____ Input
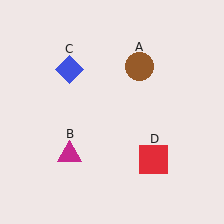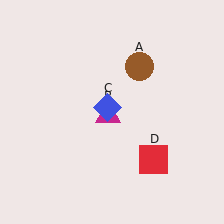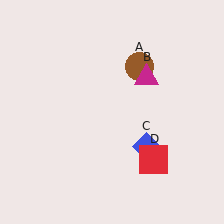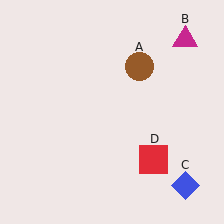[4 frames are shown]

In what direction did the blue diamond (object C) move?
The blue diamond (object C) moved down and to the right.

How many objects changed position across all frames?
2 objects changed position: magenta triangle (object B), blue diamond (object C).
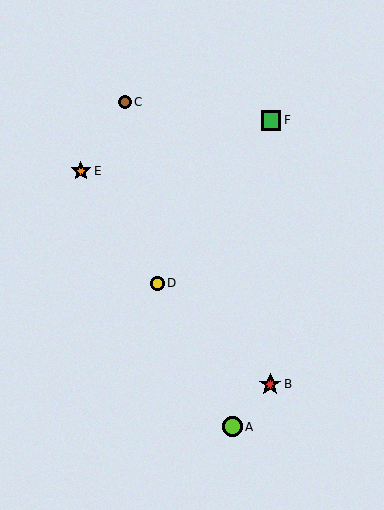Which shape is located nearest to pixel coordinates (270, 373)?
The red star (labeled B) at (270, 384) is nearest to that location.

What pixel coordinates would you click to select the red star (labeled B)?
Click at (270, 384) to select the red star B.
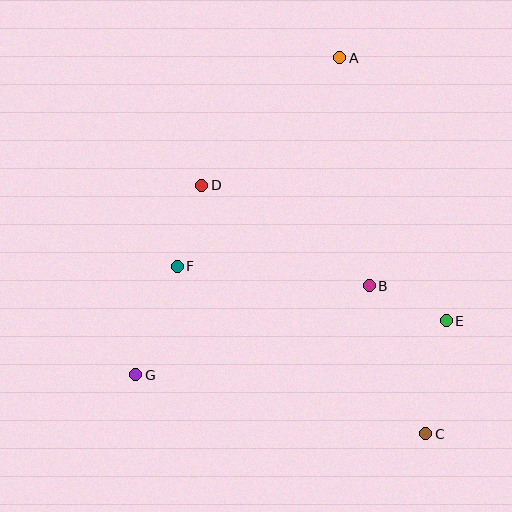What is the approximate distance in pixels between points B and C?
The distance between B and C is approximately 158 pixels.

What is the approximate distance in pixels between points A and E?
The distance between A and E is approximately 284 pixels.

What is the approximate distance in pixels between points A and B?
The distance between A and B is approximately 230 pixels.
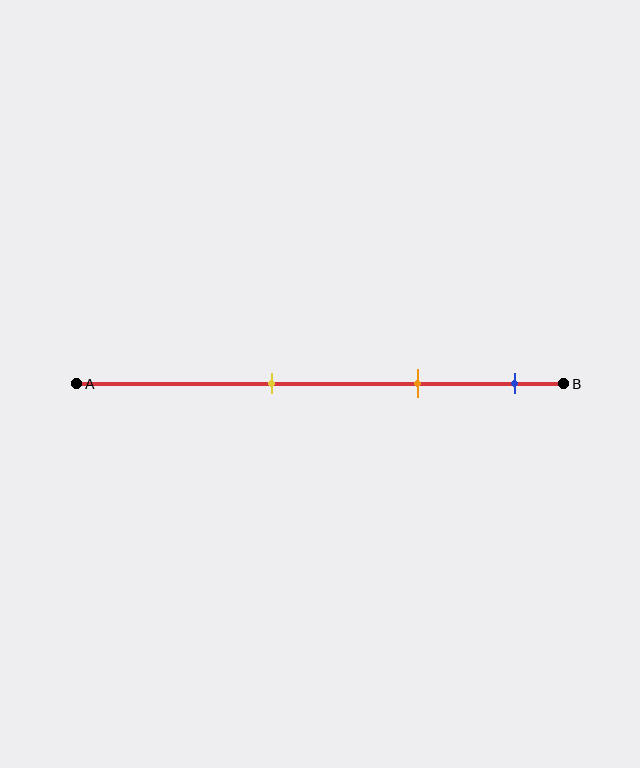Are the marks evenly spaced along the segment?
No, the marks are not evenly spaced.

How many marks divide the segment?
There are 3 marks dividing the segment.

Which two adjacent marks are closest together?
The orange and blue marks are the closest adjacent pair.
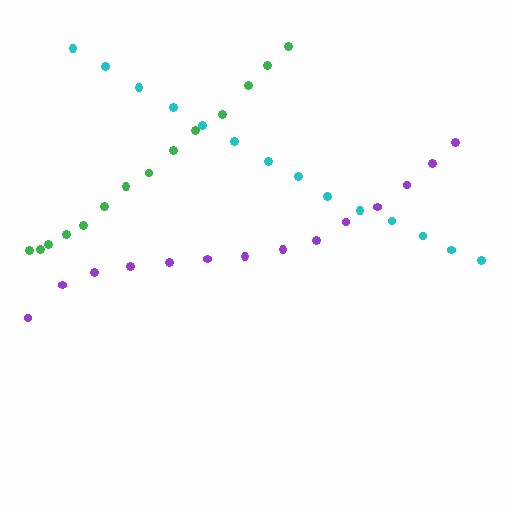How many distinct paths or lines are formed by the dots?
There are 3 distinct paths.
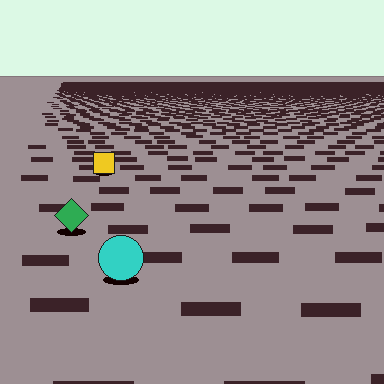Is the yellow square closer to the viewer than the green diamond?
No. The green diamond is closer — you can tell from the texture gradient: the ground texture is coarser near it.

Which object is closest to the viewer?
The cyan circle is closest. The texture marks near it are larger and more spread out.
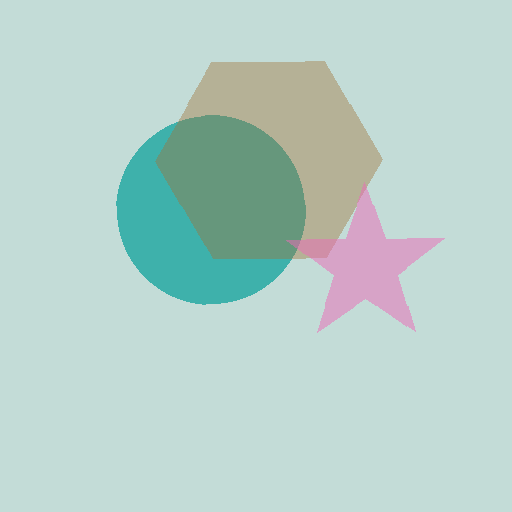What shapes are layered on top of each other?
The layered shapes are: a teal circle, a brown hexagon, a pink star.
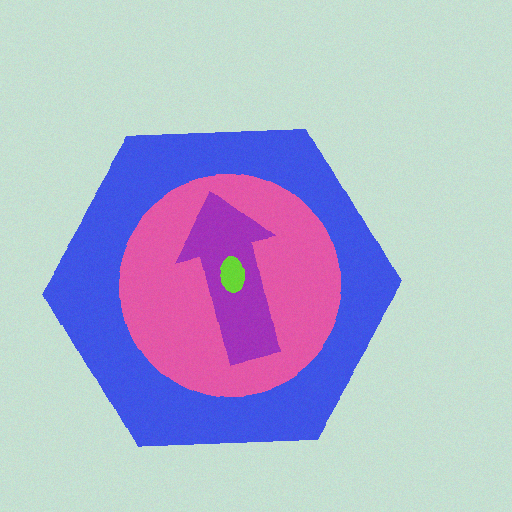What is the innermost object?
The lime ellipse.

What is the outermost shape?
The blue hexagon.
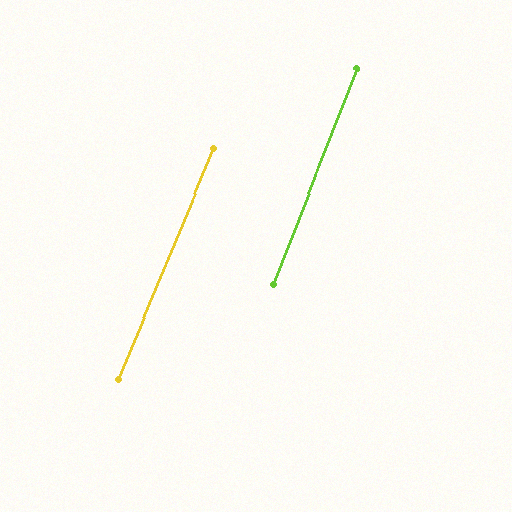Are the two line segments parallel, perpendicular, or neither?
Parallel — their directions differ by only 1.3°.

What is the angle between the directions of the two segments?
Approximately 1 degree.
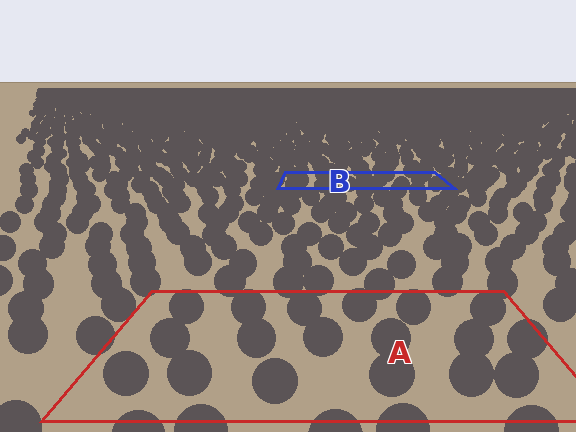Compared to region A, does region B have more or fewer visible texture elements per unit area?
Region B has more texture elements per unit area — they are packed more densely because it is farther away.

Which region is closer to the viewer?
Region A is closer. The texture elements there are larger and more spread out.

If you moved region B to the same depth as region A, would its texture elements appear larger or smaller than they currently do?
They would appear larger. At a closer depth, the same texture elements are projected at a bigger on-screen size.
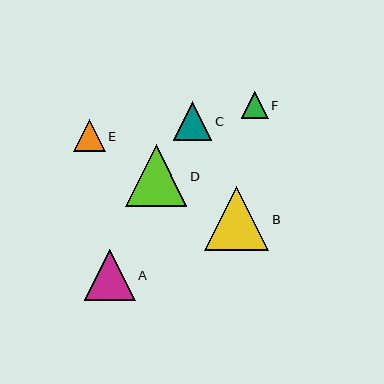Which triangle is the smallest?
Triangle F is the smallest with a size of approximately 27 pixels.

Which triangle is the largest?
Triangle B is the largest with a size of approximately 64 pixels.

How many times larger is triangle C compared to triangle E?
Triangle C is approximately 1.2 times the size of triangle E.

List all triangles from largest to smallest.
From largest to smallest: B, D, A, C, E, F.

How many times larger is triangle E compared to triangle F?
Triangle E is approximately 1.2 times the size of triangle F.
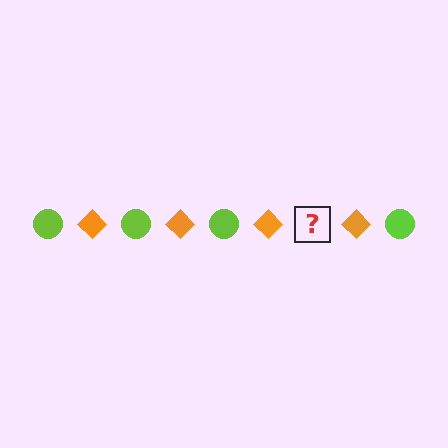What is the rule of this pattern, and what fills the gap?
The rule is that the pattern alternates between lime circle and orange diamond. The gap should be filled with a lime circle.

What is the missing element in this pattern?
The missing element is a lime circle.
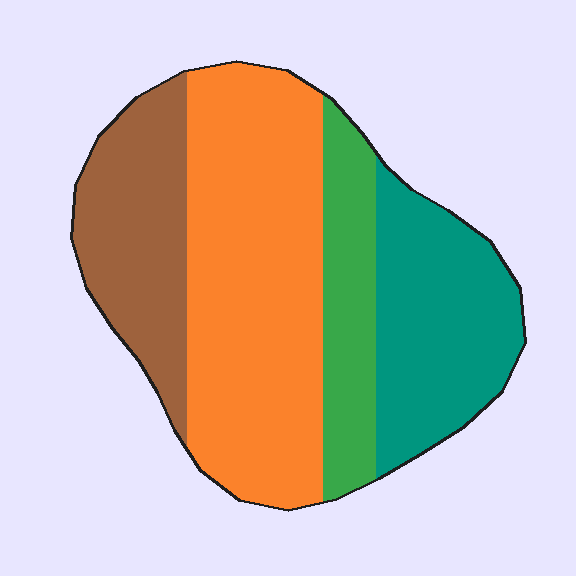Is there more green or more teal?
Teal.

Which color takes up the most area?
Orange, at roughly 40%.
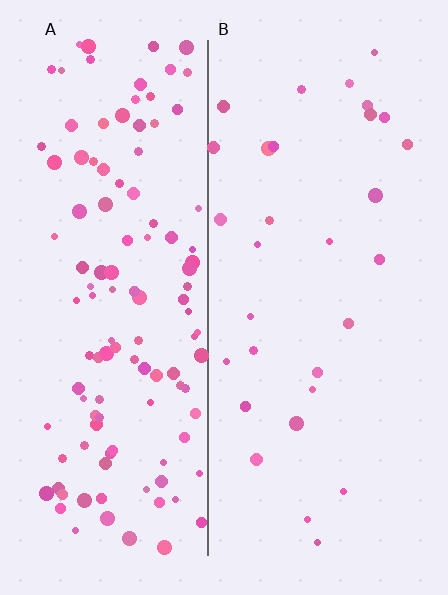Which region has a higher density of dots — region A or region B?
A (the left).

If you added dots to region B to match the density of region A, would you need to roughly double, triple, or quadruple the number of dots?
Approximately quadruple.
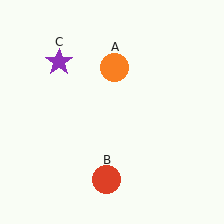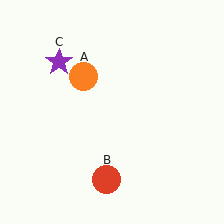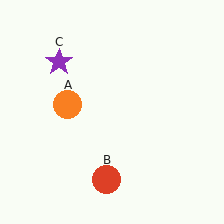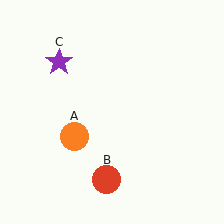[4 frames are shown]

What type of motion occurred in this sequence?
The orange circle (object A) rotated counterclockwise around the center of the scene.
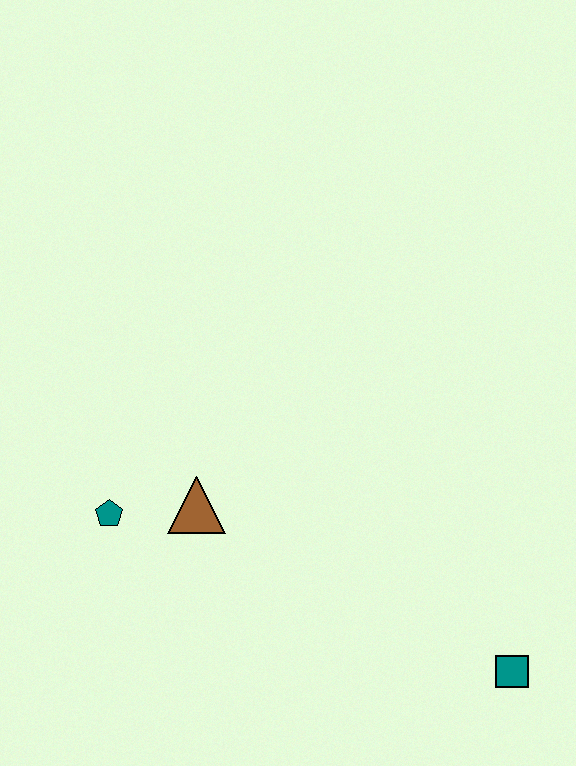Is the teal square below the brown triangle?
Yes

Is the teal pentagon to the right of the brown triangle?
No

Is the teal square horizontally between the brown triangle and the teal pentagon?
No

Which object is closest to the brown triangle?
The teal pentagon is closest to the brown triangle.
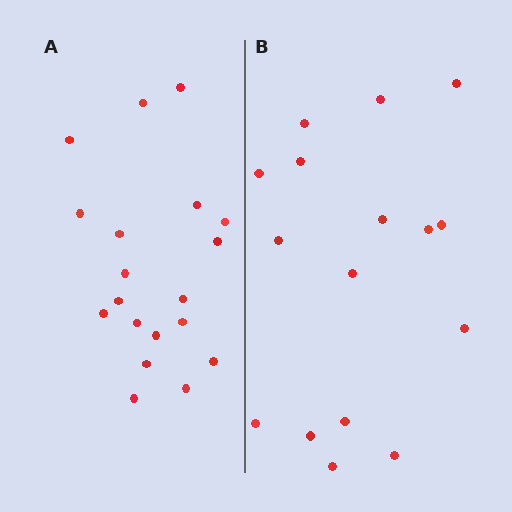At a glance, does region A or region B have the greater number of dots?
Region A (the left region) has more dots.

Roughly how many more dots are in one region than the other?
Region A has just a few more — roughly 2 or 3 more dots than region B.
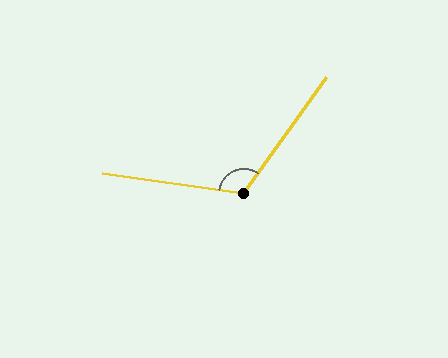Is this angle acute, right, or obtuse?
It is obtuse.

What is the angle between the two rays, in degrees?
Approximately 117 degrees.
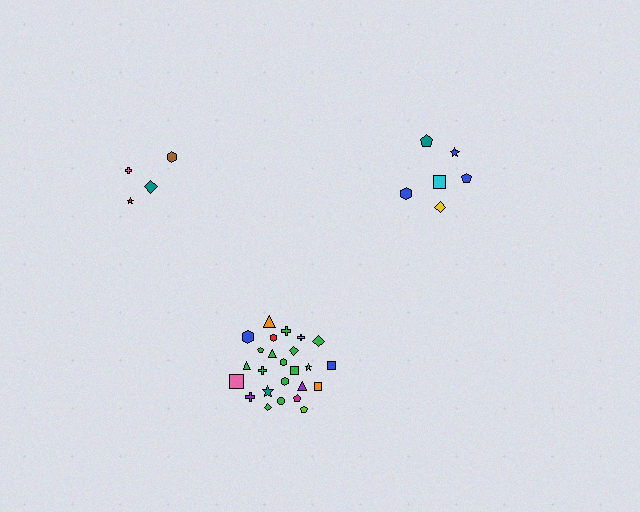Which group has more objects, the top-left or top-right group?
The top-right group.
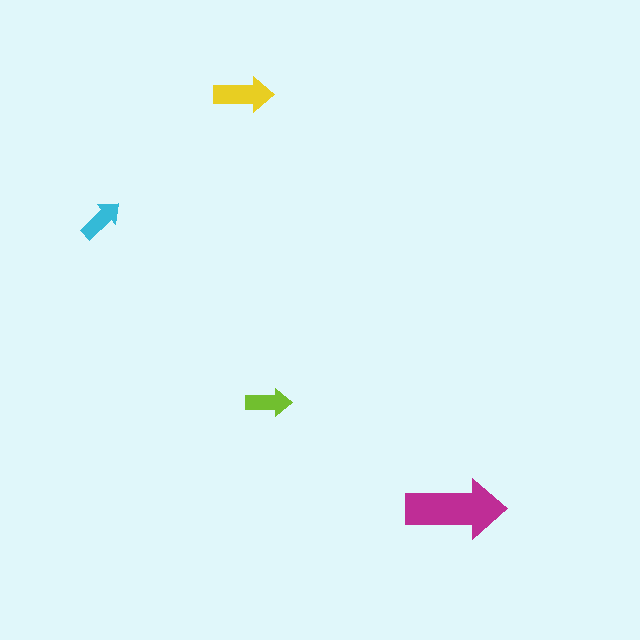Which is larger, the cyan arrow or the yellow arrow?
The yellow one.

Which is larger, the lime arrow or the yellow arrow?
The yellow one.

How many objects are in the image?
There are 4 objects in the image.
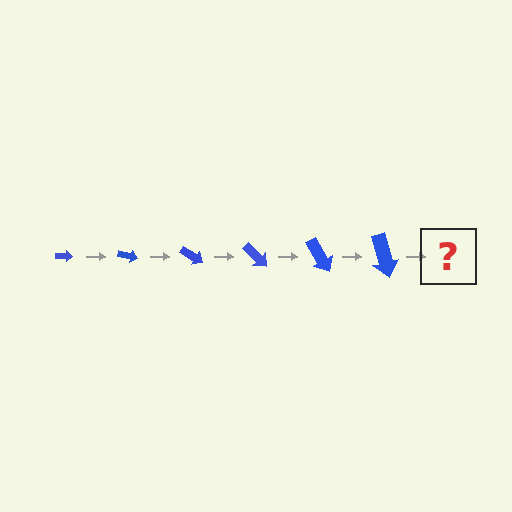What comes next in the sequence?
The next element should be an arrow, larger than the previous one and rotated 90 degrees clockwise from the start.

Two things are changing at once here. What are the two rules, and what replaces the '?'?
The two rules are that the arrow grows larger each step and it rotates 15 degrees clockwise each step. The '?' should be an arrow, larger than the previous one and rotated 90 degrees clockwise from the start.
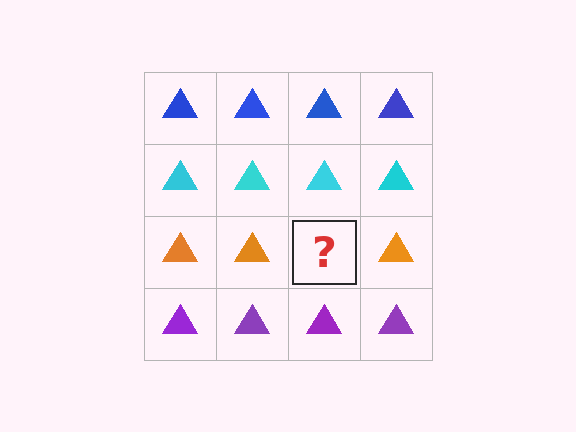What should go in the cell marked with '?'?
The missing cell should contain an orange triangle.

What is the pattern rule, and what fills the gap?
The rule is that each row has a consistent color. The gap should be filled with an orange triangle.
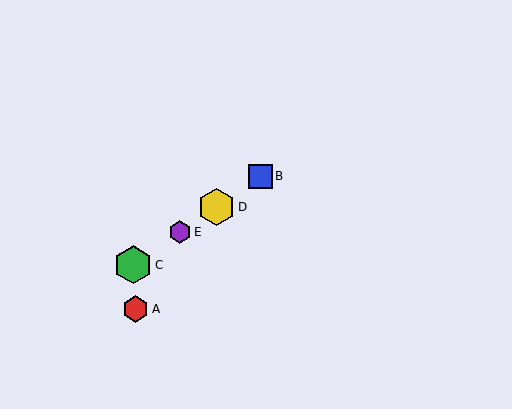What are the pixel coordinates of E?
Object E is at (180, 232).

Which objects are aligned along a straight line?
Objects B, C, D, E are aligned along a straight line.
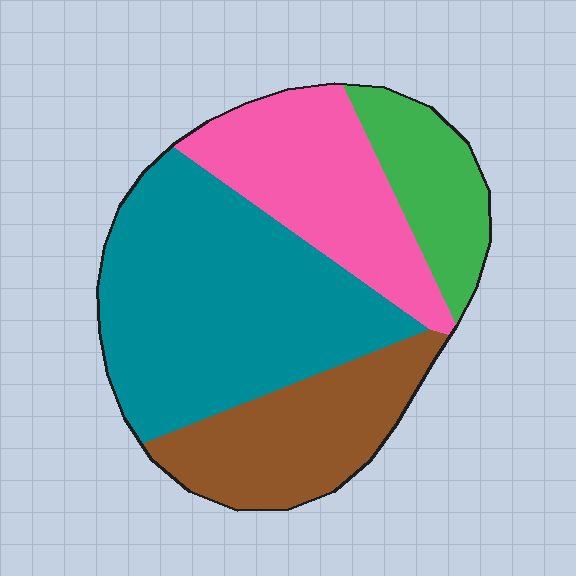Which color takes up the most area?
Teal, at roughly 45%.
________
> _Written exercise_: Using the material above, set down every line exactly, but skip the pictures.

> _Solution to the problem_:
[4 frames are shown]

In what direction did the blue diamond (object C) move?
The blue diamond (object C) moved down and to the right.

How many objects changed position across all frames?
2 objects changed position: magenta triangle (object B), blue diamond (object C).
Which shape is located nearest to pixel coordinates (270, 373)?
The red star (labeled B) at (270, 384) is nearest to that location.

What pixel coordinates would you click to select the red star (labeled B)?
Click at (270, 384) to select the red star B.
What is the approximate distance in pixels between points B and C?
The distance between B and C is approximately 158 pixels.

What is the approximate distance in pixels between points A and E?
The distance between A and E is approximately 284 pixels.

What is the approximate distance in pixels between points A and B?
The distance between A and B is approximately 230 pixels.
Are the marks evenly spaced along the segment?
No, the marks are not evenly spaced.

How many marks divide the segment?
There are 3 marks dividing the segment.

Which two adjacent marks are closest together?
The orange and blue marks are the closest adjacent pair.
How many distinct paths or lines are formed by the dots?
There are 3 distinct paths.
Is the yellow square closer to the viewer than the green diamond?
No. The green diamond is closer — you can tell from the texture gradient: the ground texture is coarser near it.

Which object is closest to the viewer?
The cyan circle is closest. The texture marks near it are larger and more spread out.
What shapes are layered on top of each other?
The layered shapes are: a teal circle, a brown hexagon, a pink star.
What is the innermost object?
The lime ellipse.

What is the outermost shape?
The blue hexagon.
Are the two line segments parallel, perpendicular, or neither?
Parallel — their directions differ by only 1.3°.

What is the angle between the directions of the two segments?
Approximately 1 degree.
Compared to region A, does region B have more or fewer visible texture elements per unit area?
Region B has more texture elements per unit area — they are packed more densely because it is farther away.

Which region is closer to the viewer?
Region A is closer. The texture elements there are larger and more spread out.

If you moved region B to the same depth as region A, would its texture elements appear larger or smaller than they currently do?
They would appear larger. At a closer depth, the same texture elements are projected at a bigger on-screen size.
Which triangle is the smallest?
Triangle F is the smallest with a size of approximately 27 pixels.

Which triangle is the largest?
Triangle B is the largest with a size of approximately 64 pixels.

How many times larger is triangle C compared to triangle E?
Triangle C is approximately 1.2 times the size of triangle E.

List all triangles from largest to smallest.
From largest to smallest: B, D, A, C, E, F.

How many times larger is triangle E compared to triangle F?
Triangle E is approximately 1.2 times the size of triangle F.
What is the rule of this pattern, and what fills the gap?
The rule is that the pattern alternates between lime circle and orange diamond. The gap should be filled with a lime circle.

What is the missing element in this pattern?
The missing element is a lime circle.
Is there more green or more teal?
Teal.

Which color takes up the most area?
Orange, at roughly 40%.
Which region has a higher density of dots — region A or region B?
A (the left).

If you added dots to region B to match the density of region A, would you need to roughly double, triple, or quadruple the number of dots?
Approximately quadruple.
[4 frames are shown]

What type of motion occurred in this sequence?
The orange circle (object A) rotated counterclockwise around the center of the scene.
Is the teal square below the brown triangle?
Yes

Is the teal pentagon to the right of the brown triangle?
No

Is the teal square horizontally between the brown triangle and the teal pentagon?
No

Which object is closest to the brown triangle?
The teal pentagon is closest to the brown triangle.
At a glance, does region A or region B have the greater number of dots?
Region A (the left region) has more dots.

Roughly how many more dots are in one region than the other?
Region A has just a few more — roughly 2 or 3 more dots than region B.
Is this angle acute, right, or obtuse?
It is obtuse.

What is the angle between the two rays, in degrees?
Approximately 117 degrees.
Which group has more objects, the top-left or top-right group?
The top-right group.
Which is larger, the cyan arrow or the yellow arrow?
The yellow one.

Which is larger, the lime arrow or the yellow arrow?
The yellow one.

How many objects are in the image?
There are 4 objects in the image.
What comes next in the sequence?
The next element should be an arrow, larger than the previous one and rotated 90 degrees clockwise from the start.

Two things are changing at once here. What are the two rules, and what replaces the '?'?
The two rules are that the arrow grows larger each step and it rotates 15 degrees clockwise each step. The '?' should be an arrow, larger than the previous one and rotated 90 degrees clockwise from the start.
What should go in the cell marked with '?'?
The missing cell should contain an orange triangle.

What is the pattern rule, and what fills the gap?
The rule is that each row has a consistent color. The gap should be filled with an orange triangle.
What are the pixel coordinates of E?
Object E is at (180, 232).

Which objects are aligned along a straight line?
Objects B, C, D, E are aligned along a straight line.
Which color takes up the most area?
Teal, at roughly 45%.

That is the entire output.